CHALLENGE: Repeat, word for word, the line with "Which object is farthest" and each one after it to the end. No picture goes into the copy.

------------------------------------

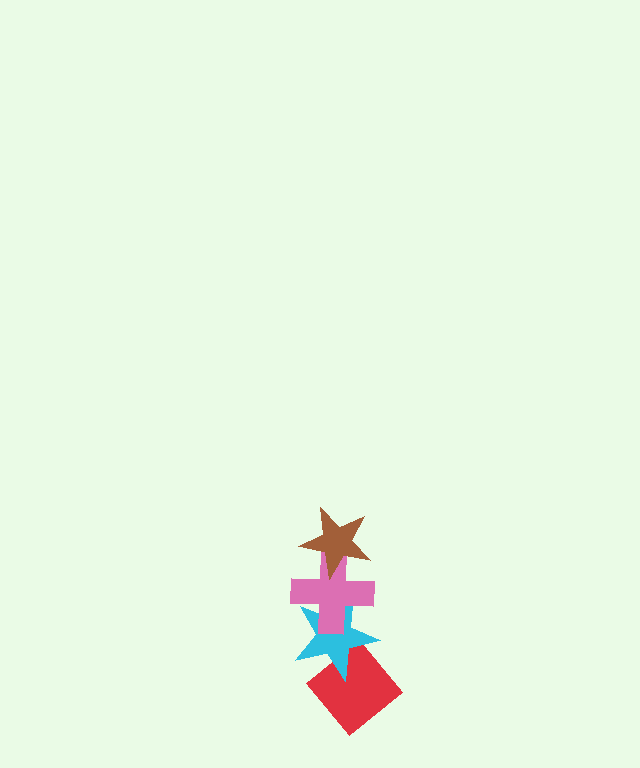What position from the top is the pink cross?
The pink cross is 2nd from the top.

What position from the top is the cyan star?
The cyan star is 3rd from the top.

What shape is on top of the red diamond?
The cyan star is on top of the red diamond.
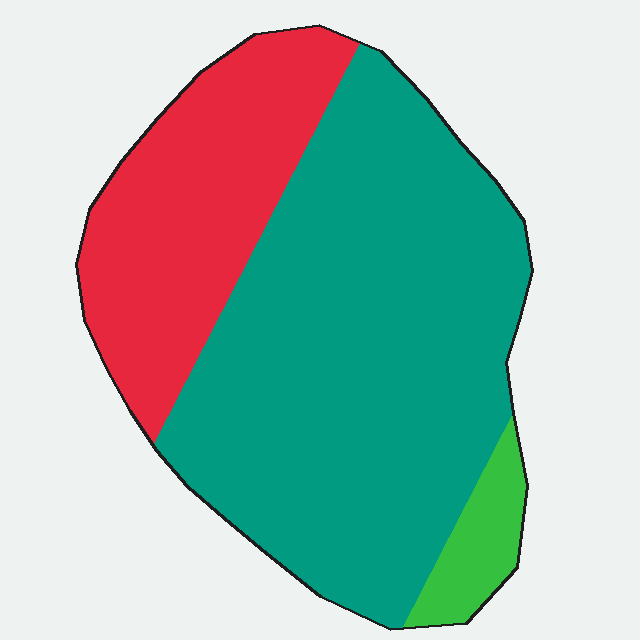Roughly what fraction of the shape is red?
Red takes up about one quarter (1/4) of the shape.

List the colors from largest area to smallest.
From largest to smallest: teal, red, green.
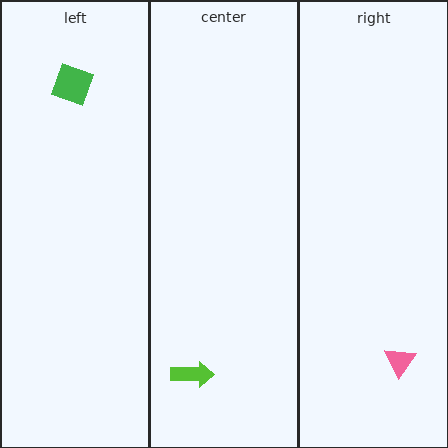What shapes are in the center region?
The lime arrow.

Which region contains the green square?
The left region.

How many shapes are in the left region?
1.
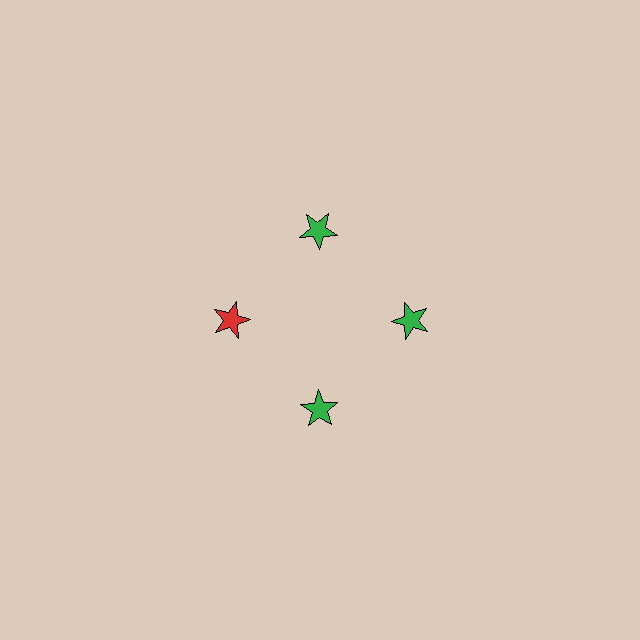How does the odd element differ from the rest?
It has a different color: red instead of green.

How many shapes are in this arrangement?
There are 4 shapes arranged in a ring pattern.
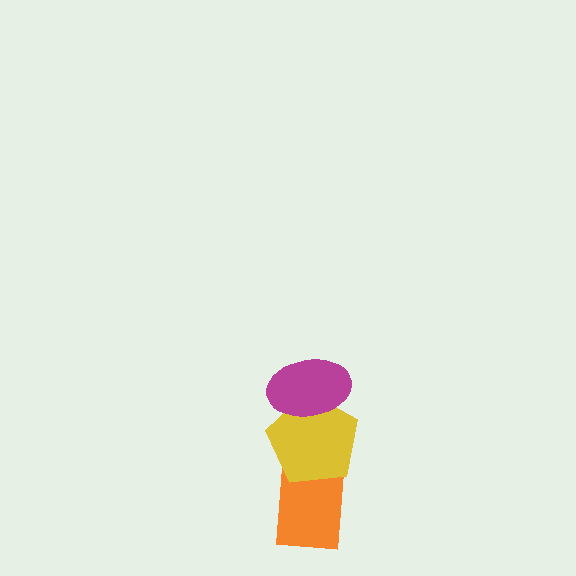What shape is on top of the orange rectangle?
The yellow pentagon is on top of the orange rectangle.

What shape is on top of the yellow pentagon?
The magenta ellipse is on top of the yellow pentagon.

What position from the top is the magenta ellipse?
The magenta ellipse is 1st from the top.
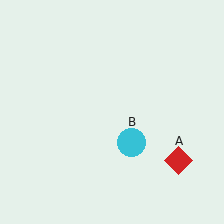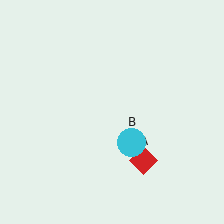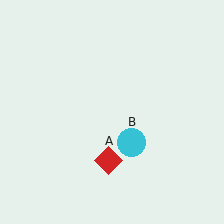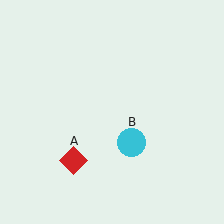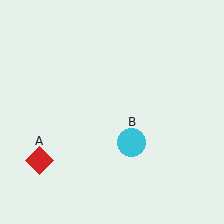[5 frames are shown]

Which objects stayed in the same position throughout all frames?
Cyan circle (object B) remained stationary.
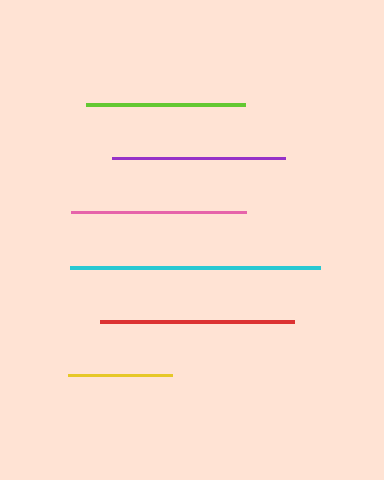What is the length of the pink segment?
The pink segment is approximately 175 pixels long.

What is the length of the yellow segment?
The yellow segment is approximately 104 pixels long.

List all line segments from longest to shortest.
From longest to shortest: cyan, red, pink, purple and lime (about equal), yellow.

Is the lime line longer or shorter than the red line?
The red line is longer than the lime line.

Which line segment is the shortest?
The yellow line is the shortest at approximately 104 pixels.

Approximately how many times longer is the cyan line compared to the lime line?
The cyan line is approximately 1.6 times the length of the lime line.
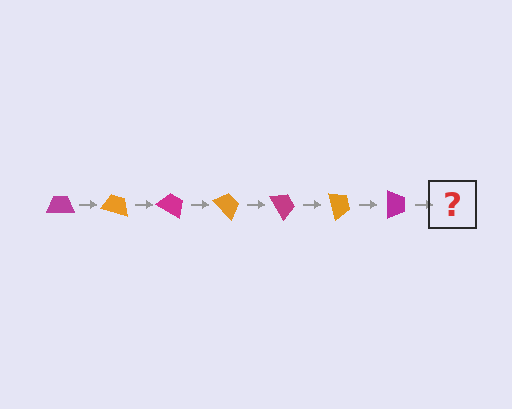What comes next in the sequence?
The next element should be an orange trapezoid, rotated 105 degrees clockwise from the start.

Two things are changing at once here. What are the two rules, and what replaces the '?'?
The two rules are that it rotates 15 degrees clockwise each step and the color cycles through magenta and orange. The '?' should be an orange trapezoid, rotated 105 degrees clockwise from the start.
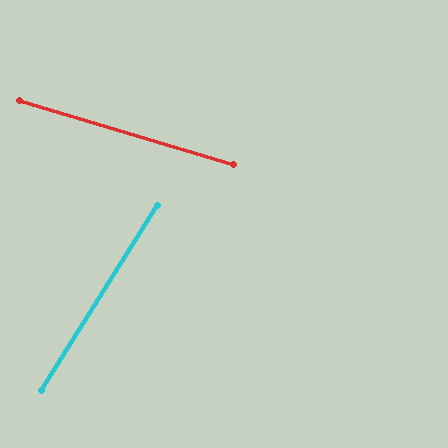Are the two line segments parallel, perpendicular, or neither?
Neither parallel nor perpendicular — they differ by about 74°.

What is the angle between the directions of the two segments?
Approximately 74 degrees.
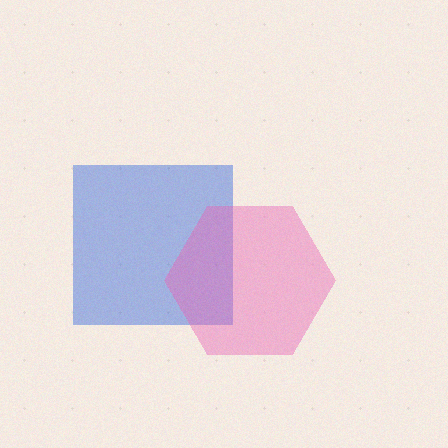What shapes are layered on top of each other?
The layered shapes are: a blue square, a pink hexagon.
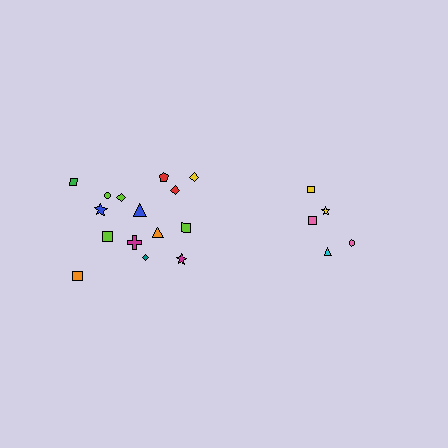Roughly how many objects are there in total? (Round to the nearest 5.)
Roughly 20 objects in total.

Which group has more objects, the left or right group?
The left group.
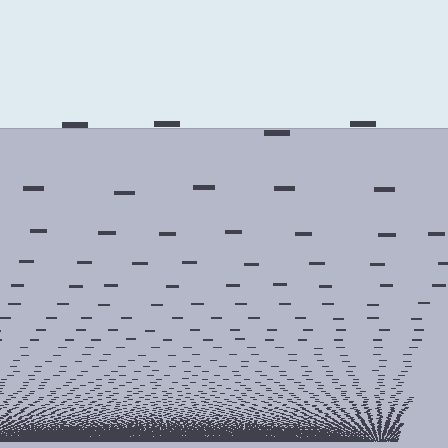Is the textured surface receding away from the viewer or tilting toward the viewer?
The surface appears to tilt toward the viewer. Texture elements get larger and sparser toward the top.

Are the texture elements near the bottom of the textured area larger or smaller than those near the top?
Smaller. The gradient is inverted — elements near the bottom are smaller and denser.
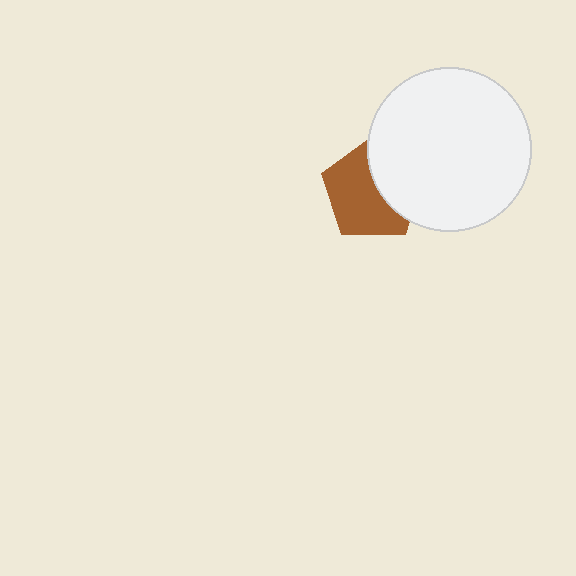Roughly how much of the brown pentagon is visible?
About half of it is visible (roughly 62%).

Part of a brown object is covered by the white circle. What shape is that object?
It is a pentagon.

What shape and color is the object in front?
The object in front is a white circle.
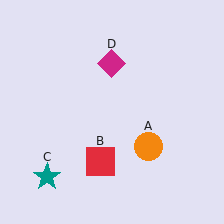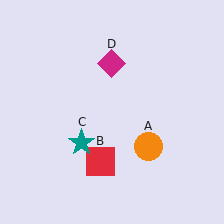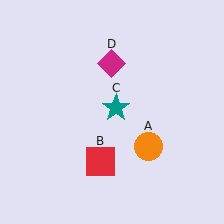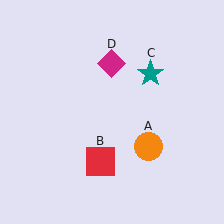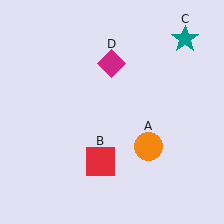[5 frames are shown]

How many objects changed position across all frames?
1 object changed position: teal star (object C).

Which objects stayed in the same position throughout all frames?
Orange circle (object A) and red square (object B) and magenta diamond (object D) remained stationary.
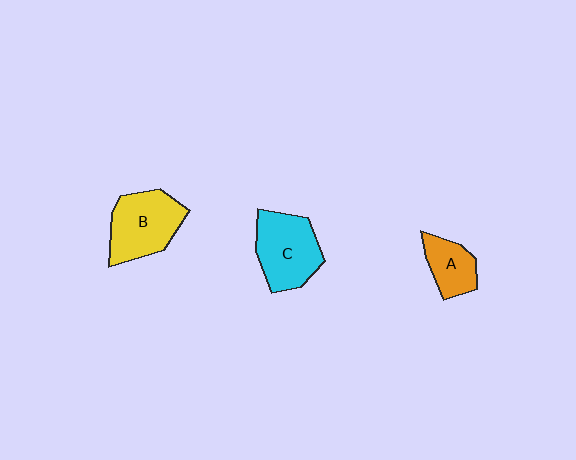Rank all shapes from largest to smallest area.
From largest to smallest: C (cyan), B (yellow), A (orange).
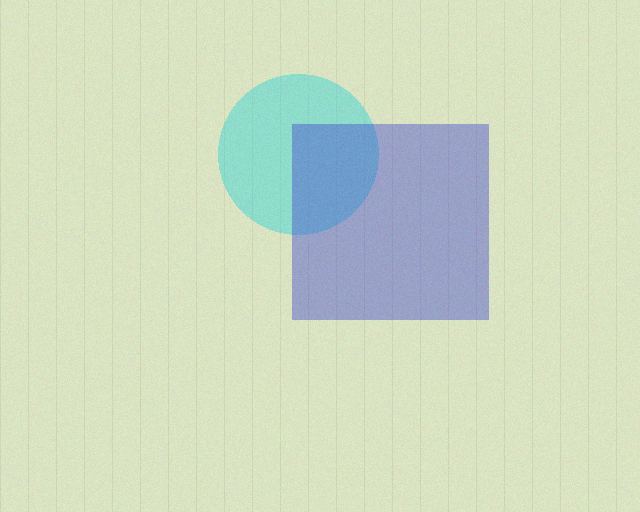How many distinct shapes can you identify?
There are 2 distinct shapes: a cyan circle, a blue square.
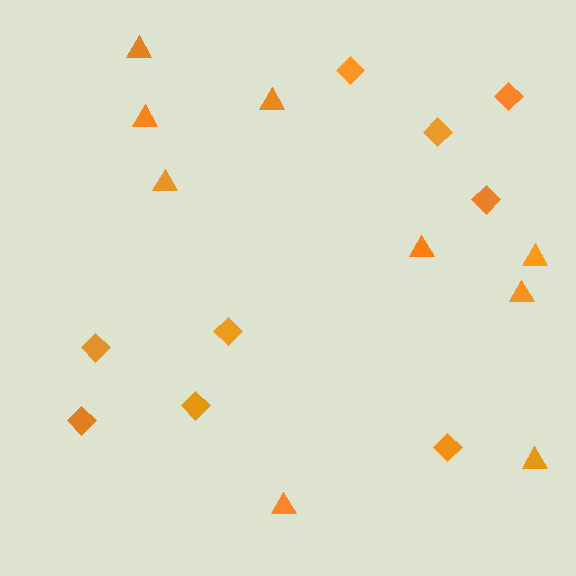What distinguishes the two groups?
There are 2 groups: one group of diamonds (9) and one group of triangles (9).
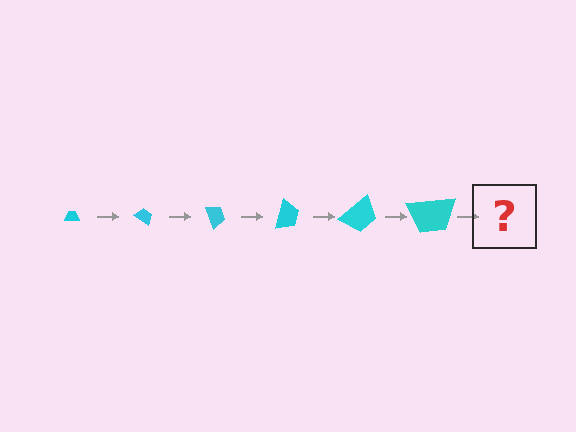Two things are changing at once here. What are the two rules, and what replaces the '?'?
The two rules are that the trapezoid grows larger each step and it rotates 35 degrees clockwise each step. The '?' should be a trapezoid, larger than the previous one and rotated 210 degrees clockwise from the start.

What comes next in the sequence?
The next element should be a trapezoid, larger than the previous one and rotated 210 degrees clockwise from the start.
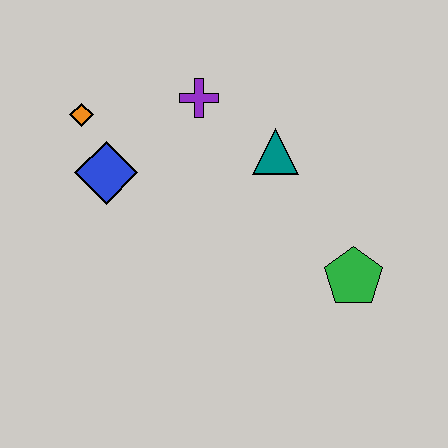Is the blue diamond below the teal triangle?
Yes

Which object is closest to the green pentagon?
The teal triangle is closest to the green pentagon.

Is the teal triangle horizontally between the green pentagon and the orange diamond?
Yes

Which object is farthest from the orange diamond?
The green pentagon is farthest from the orange diamond.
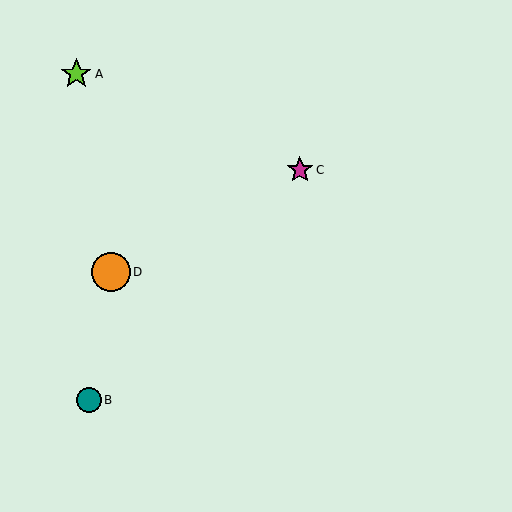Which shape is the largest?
The orange circle (labeled D) is the largest.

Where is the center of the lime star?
The center of the lime star is at (76, 74).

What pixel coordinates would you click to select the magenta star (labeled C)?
Click at (300, 170) to select the magenta star C.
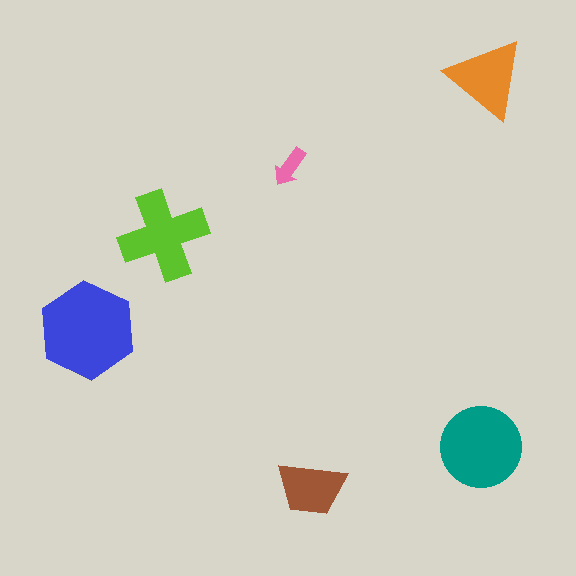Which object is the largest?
The blue hexagon.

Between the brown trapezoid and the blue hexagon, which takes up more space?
The blue hexagon.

------------------------------------

REPLY TO THE EXERCISE:
Which object is farthest from the orange diamond?
The green pentagon is farthest from the orange diamond.
Which shape is the largest?
The orange circle (labeled D) is the largest.

Where is the center of the lime star?
The center of the lime star is at (76, 74).

What pixel coordinates would you click to select the magenta star (labeled C)?
Click at (300, 170) to select the magenta star C.
Which object is the largest?
The blue hexagon.

Between the brown trapezoid and the blue hexagon, which takes up more space?
The blue hexagon.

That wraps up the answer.